What the task asks:
Extract the lines between the ones holding "What geometric figure" and "What are the grid coordinates of point D?", inclusive, exactly as written and nothing more.

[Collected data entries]
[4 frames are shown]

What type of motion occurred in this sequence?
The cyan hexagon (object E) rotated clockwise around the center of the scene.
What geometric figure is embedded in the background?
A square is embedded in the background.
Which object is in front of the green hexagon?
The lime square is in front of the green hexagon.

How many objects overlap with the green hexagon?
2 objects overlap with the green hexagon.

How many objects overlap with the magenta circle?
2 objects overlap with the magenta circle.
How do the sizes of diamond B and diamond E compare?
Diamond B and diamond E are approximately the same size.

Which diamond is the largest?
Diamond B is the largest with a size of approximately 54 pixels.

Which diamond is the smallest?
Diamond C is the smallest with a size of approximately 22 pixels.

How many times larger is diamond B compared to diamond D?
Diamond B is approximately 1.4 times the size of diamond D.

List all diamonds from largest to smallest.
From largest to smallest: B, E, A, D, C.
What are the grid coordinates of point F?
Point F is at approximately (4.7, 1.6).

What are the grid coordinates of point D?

==

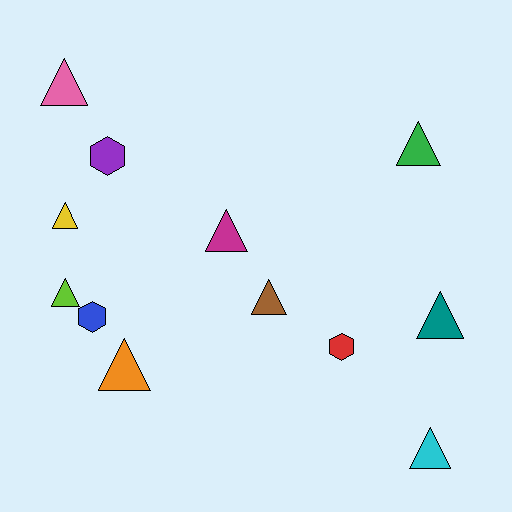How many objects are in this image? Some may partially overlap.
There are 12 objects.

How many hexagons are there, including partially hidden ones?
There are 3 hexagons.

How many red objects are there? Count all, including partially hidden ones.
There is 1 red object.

Final result:
What geometric figure is embedded in the background?
A square is embedded in the background.
Which object is in front of the green hexagon?
The lime square is in front of the green hexagon.

How many objects overlap with the green hexagon?
2 objects overlap with the green hexagon.

How many objects overlap with the magenta circle?
2 objects overlap with the magenta circle.
How do the sizes of diamond B and diamond E compare?
Diamond B and diamond E are approximately the same size.

Which diamond is the largest?
Diamond B is the largest with a size of approximately 54 pixels.

Which diamond is the smallest?
Diamond C is the smallest with a size of approximately 22 pixels.

How many times larger is diamond B compared to diamond D?
Diamond B is approximately 1.4 times the size of diamond D.

List all diamonds from largest to smallest.
From largest to smallest: B, E, A, D, C.
What are the grid coordinates of point F?
Point F is at approximately (4.7, 1.6).

What are the grid coordinates of point D?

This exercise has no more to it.